::: Extracted material

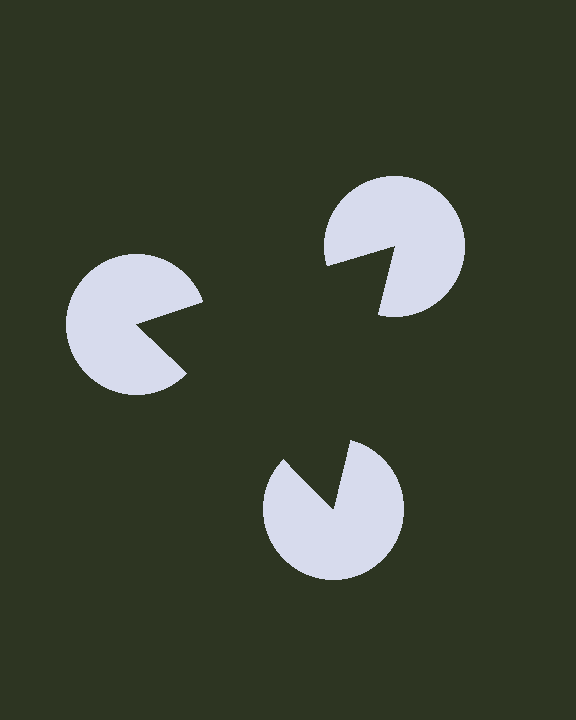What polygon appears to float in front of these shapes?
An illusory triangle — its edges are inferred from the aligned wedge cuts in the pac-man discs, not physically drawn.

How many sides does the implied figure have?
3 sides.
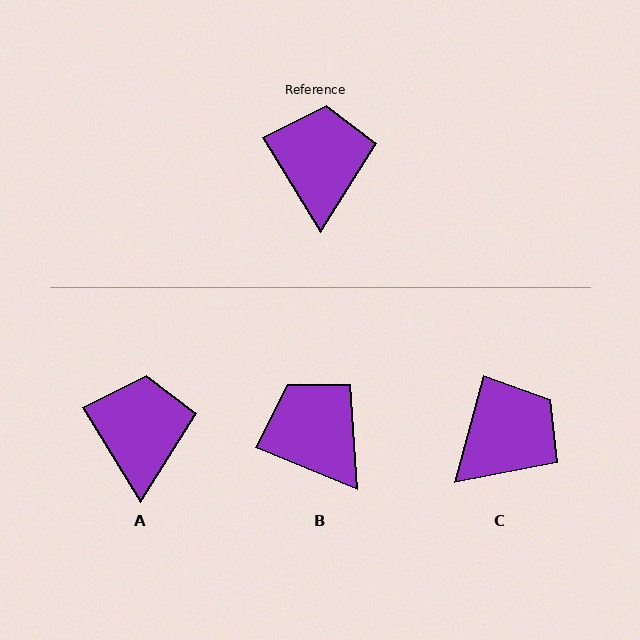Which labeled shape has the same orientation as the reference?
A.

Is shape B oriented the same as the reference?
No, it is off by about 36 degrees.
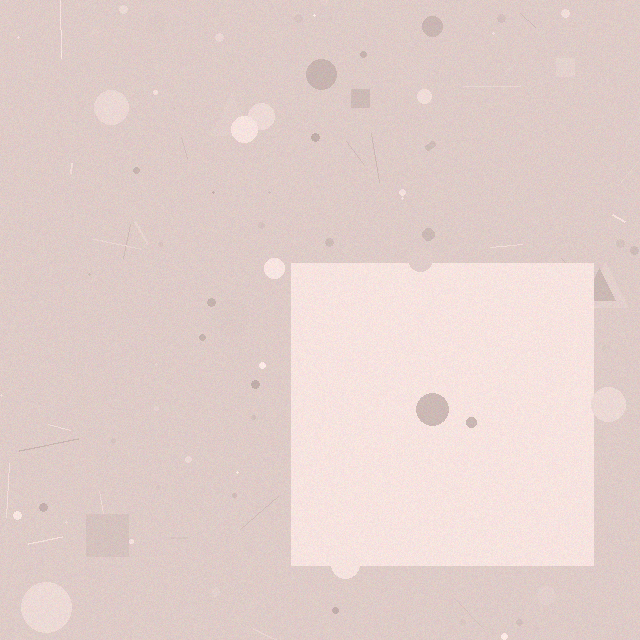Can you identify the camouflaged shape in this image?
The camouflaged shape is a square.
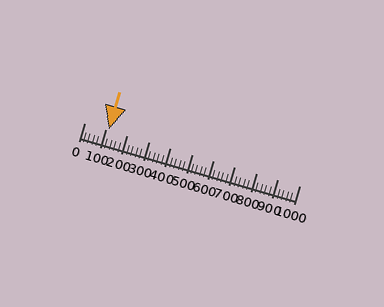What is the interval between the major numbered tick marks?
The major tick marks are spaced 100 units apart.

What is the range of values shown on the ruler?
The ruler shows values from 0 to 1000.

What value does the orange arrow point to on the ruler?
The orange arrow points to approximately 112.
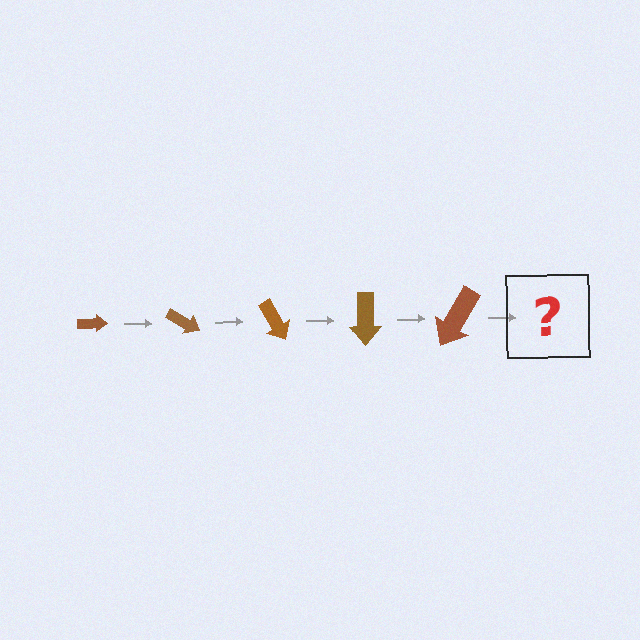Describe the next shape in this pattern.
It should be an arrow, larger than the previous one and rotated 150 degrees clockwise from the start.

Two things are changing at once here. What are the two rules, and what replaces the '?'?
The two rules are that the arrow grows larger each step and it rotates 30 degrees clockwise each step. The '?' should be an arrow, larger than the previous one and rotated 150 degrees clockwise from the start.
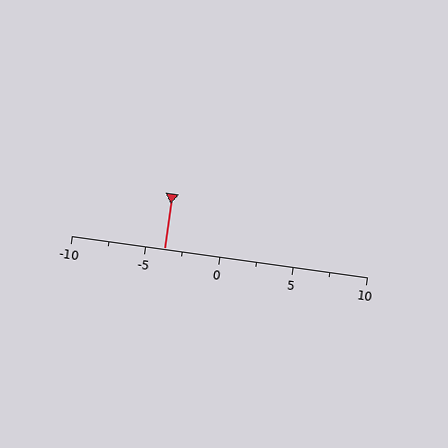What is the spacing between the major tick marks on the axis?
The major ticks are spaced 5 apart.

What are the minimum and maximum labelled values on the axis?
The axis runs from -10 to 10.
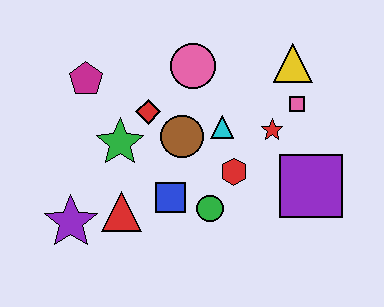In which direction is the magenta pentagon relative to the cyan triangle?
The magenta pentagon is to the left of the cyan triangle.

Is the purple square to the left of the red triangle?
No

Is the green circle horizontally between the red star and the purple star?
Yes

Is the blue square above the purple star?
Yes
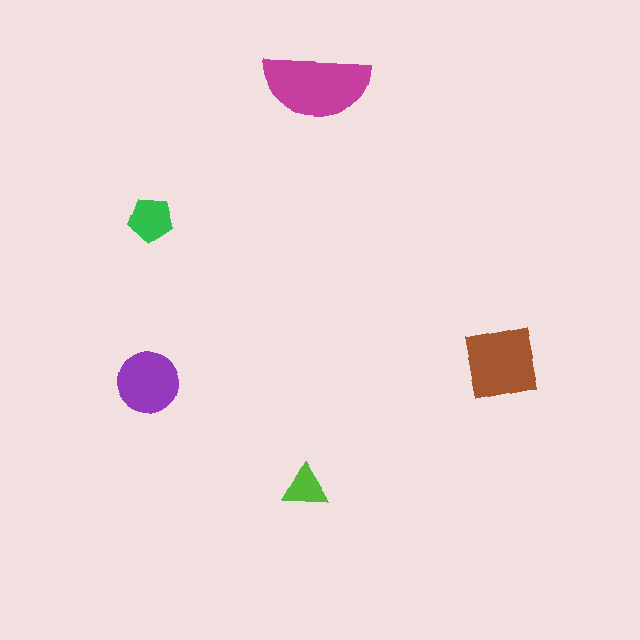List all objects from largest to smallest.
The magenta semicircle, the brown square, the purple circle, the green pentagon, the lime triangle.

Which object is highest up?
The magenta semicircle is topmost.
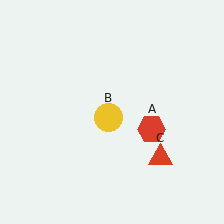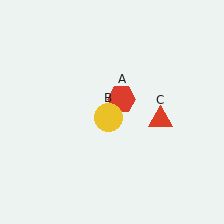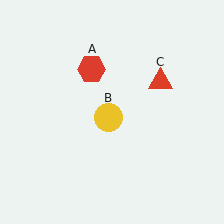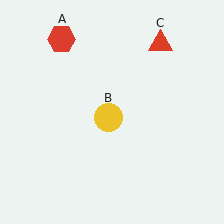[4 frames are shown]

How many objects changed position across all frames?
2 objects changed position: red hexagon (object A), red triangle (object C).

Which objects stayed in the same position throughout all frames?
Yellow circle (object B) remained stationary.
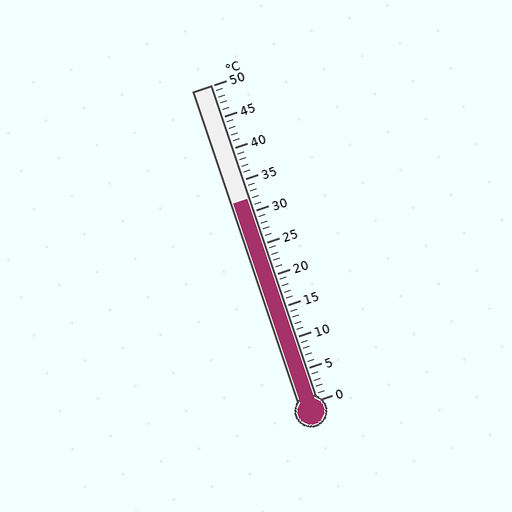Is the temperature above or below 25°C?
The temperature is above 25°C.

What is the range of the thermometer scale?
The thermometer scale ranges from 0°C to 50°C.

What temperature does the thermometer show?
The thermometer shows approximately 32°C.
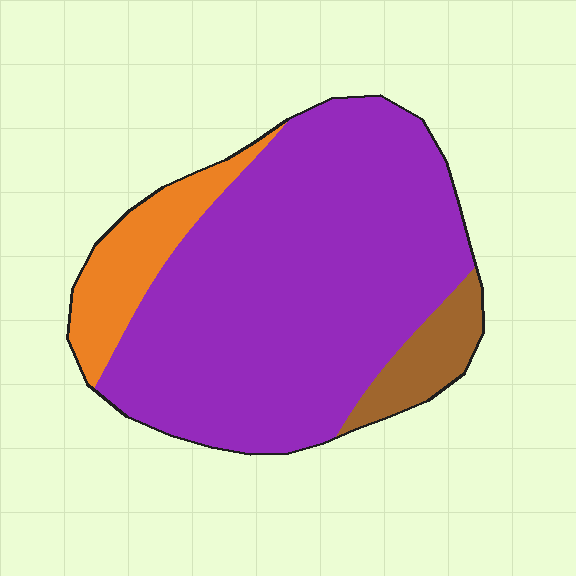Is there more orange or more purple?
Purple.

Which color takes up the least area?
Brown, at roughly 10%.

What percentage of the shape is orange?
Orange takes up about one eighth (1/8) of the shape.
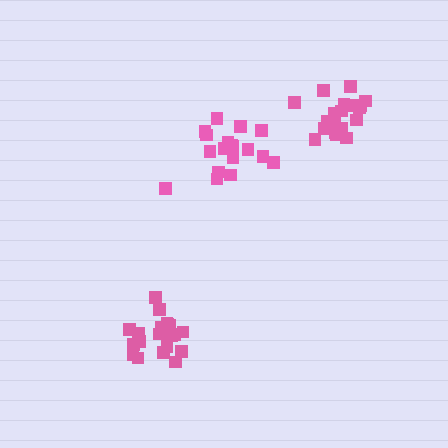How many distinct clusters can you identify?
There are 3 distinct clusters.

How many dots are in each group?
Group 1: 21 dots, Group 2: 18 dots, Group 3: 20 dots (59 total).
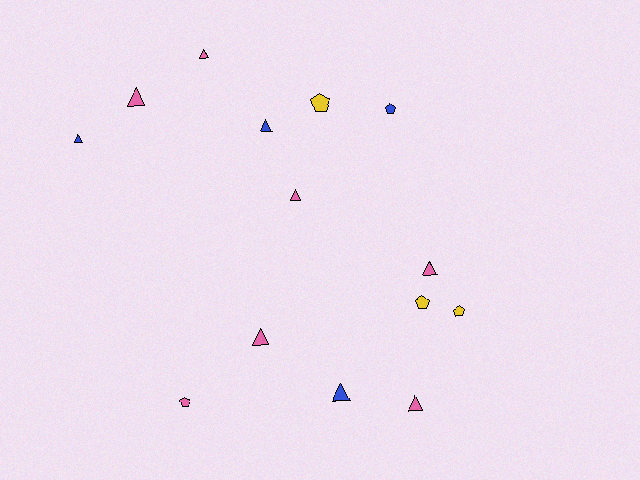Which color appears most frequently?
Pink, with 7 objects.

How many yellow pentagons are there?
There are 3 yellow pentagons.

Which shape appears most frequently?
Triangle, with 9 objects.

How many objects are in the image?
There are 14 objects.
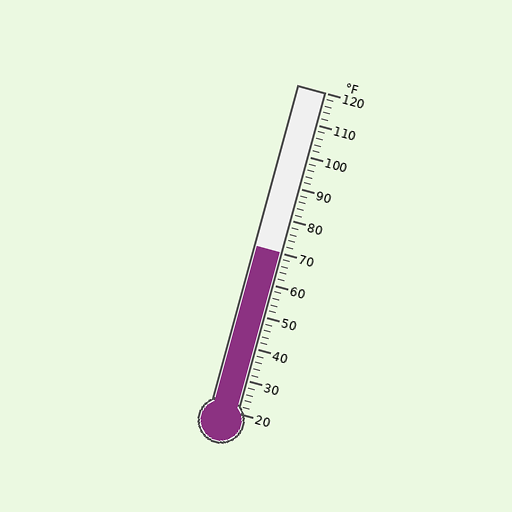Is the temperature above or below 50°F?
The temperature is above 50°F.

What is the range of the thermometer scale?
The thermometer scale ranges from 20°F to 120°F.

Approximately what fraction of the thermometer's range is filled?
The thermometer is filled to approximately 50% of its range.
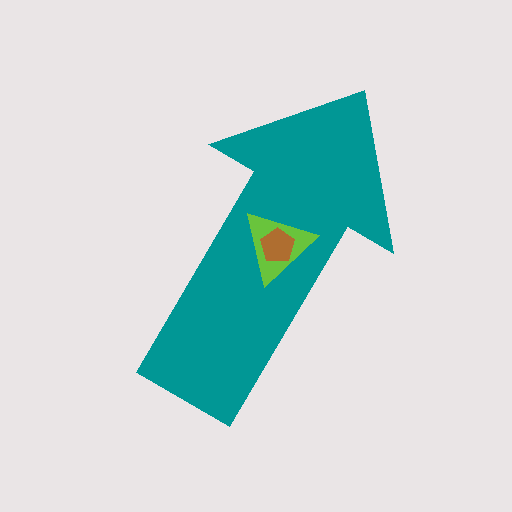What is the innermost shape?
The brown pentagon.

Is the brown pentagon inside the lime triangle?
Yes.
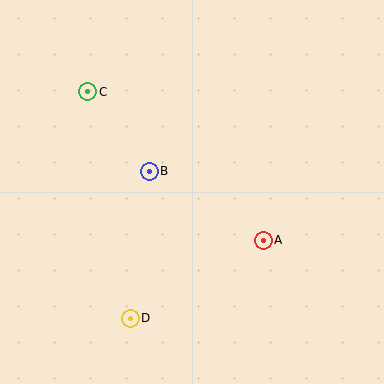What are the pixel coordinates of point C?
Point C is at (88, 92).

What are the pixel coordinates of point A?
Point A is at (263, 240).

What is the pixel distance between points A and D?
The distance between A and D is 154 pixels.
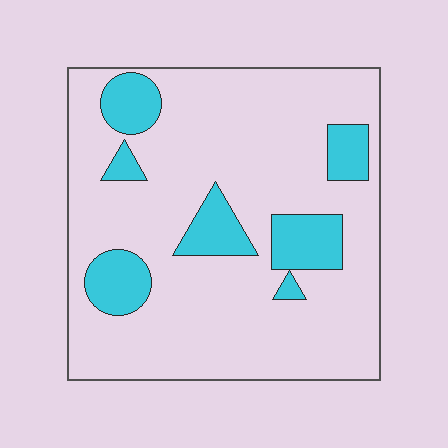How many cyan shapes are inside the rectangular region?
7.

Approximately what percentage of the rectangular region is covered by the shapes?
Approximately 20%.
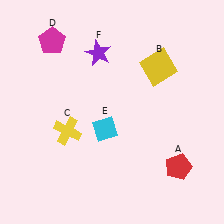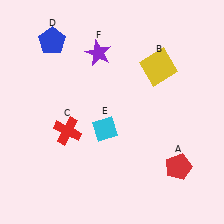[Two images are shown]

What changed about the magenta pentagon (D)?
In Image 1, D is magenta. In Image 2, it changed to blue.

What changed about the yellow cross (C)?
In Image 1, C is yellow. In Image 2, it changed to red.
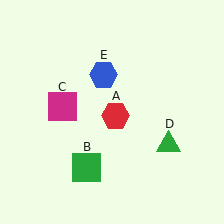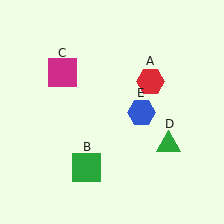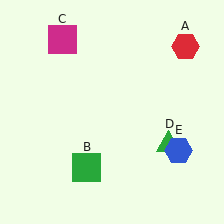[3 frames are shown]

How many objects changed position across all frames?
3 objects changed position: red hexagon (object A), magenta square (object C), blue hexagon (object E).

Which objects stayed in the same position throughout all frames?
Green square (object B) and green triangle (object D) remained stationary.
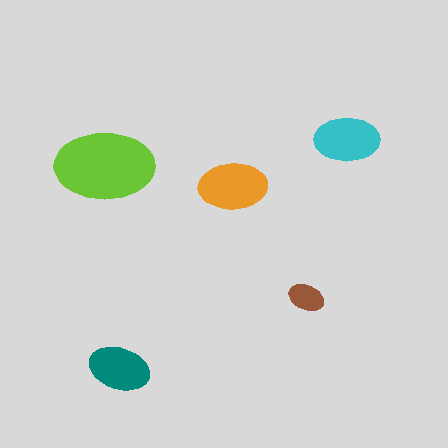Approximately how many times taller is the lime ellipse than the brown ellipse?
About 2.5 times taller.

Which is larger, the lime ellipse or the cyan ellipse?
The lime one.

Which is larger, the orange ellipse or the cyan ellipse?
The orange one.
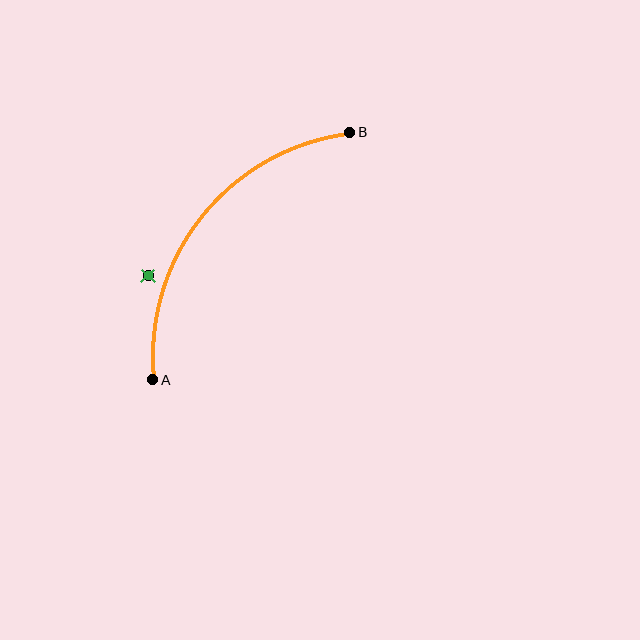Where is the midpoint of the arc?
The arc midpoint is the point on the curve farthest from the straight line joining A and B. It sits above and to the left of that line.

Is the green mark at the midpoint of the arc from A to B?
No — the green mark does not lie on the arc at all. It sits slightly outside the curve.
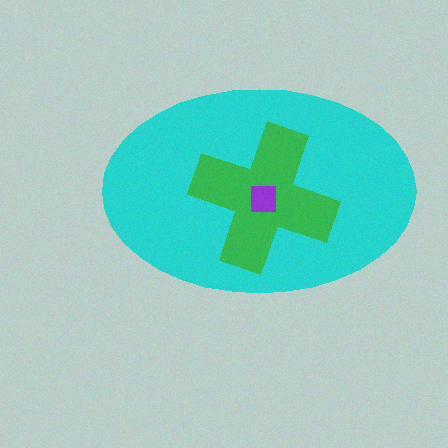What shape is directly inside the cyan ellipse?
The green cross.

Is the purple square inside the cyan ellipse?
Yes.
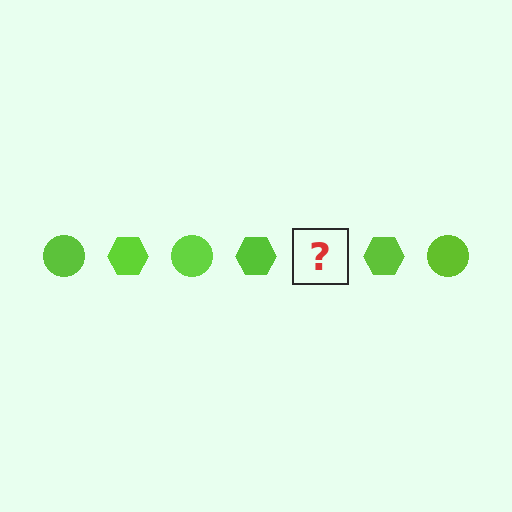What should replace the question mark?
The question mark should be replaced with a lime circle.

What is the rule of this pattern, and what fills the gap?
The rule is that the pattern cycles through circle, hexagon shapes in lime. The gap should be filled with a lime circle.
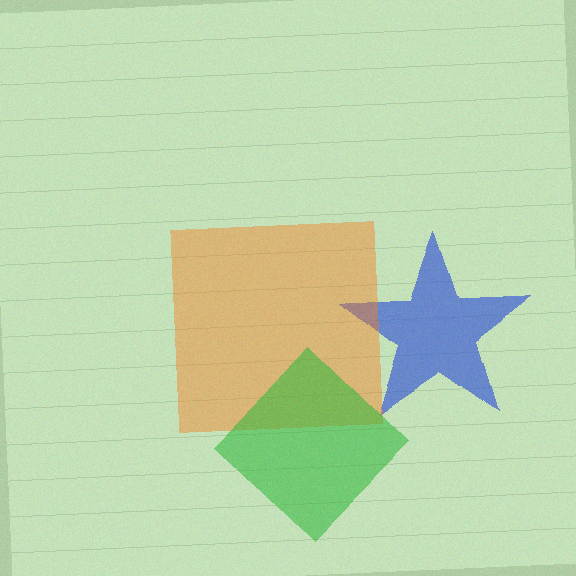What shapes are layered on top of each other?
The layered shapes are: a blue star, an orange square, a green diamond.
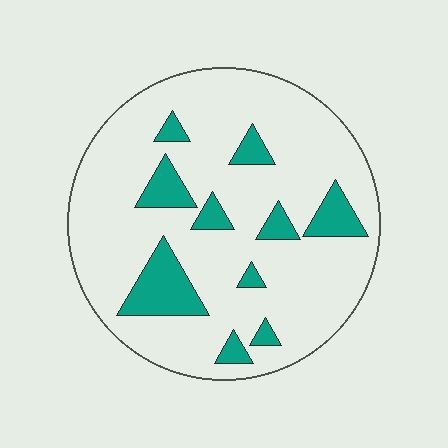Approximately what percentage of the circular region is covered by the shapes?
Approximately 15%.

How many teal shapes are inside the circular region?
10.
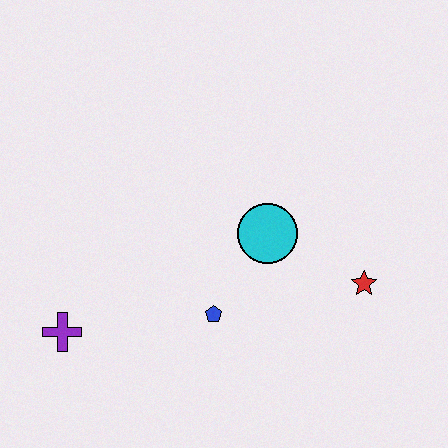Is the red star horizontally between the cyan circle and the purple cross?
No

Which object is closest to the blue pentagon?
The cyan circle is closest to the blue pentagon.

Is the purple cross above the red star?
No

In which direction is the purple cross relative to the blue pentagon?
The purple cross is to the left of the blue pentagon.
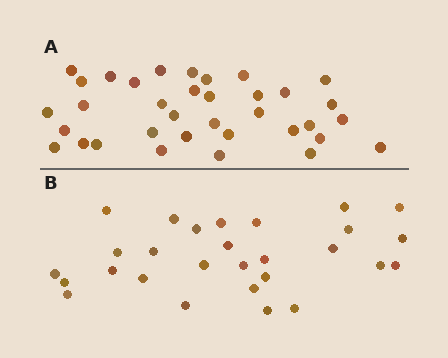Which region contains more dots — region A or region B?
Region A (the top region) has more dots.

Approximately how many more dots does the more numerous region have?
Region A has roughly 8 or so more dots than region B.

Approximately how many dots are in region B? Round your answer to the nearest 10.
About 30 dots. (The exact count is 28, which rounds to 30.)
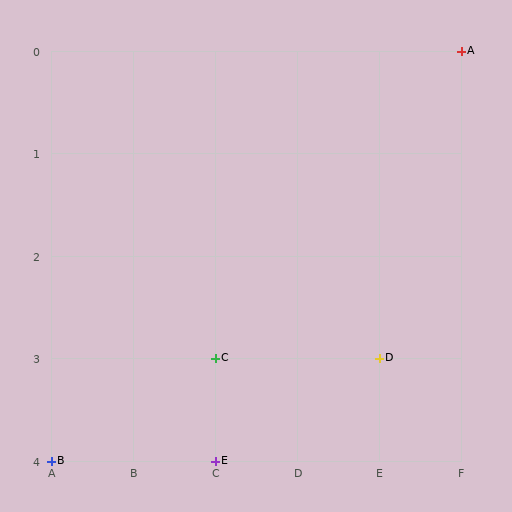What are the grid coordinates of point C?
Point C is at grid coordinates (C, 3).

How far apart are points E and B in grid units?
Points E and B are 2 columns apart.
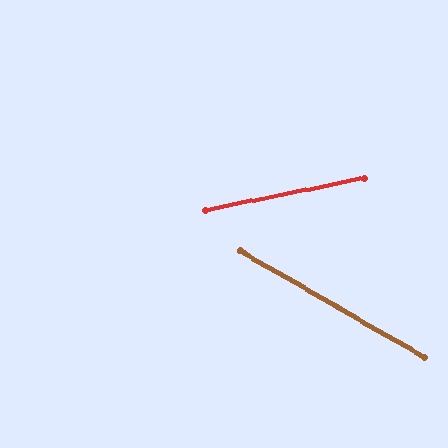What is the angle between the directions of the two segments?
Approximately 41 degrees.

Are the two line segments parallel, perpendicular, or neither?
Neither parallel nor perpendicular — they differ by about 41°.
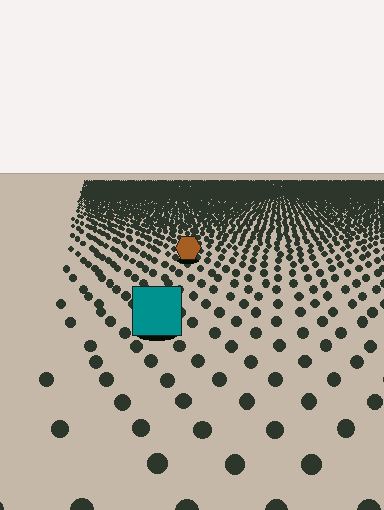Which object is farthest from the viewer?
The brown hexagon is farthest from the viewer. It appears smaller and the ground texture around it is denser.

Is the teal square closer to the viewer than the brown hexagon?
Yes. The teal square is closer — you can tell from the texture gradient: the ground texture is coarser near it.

::::::

Looking at the records above, extract only the lines from the one with "Which object is farthest from the viewer?" through the last line, exactly, with the pictures left out.

- _Solution below_:
Which object is farthest from the viewer?
The brown hexagon is farthest from the viewer. It appears smaller and the ground texture around it is denser.

Is the teal square closer to the viewer than the brown hexagon?
Yes. The teal square is closer — you can tell from the texture gradient: the ground texture is coarser near it.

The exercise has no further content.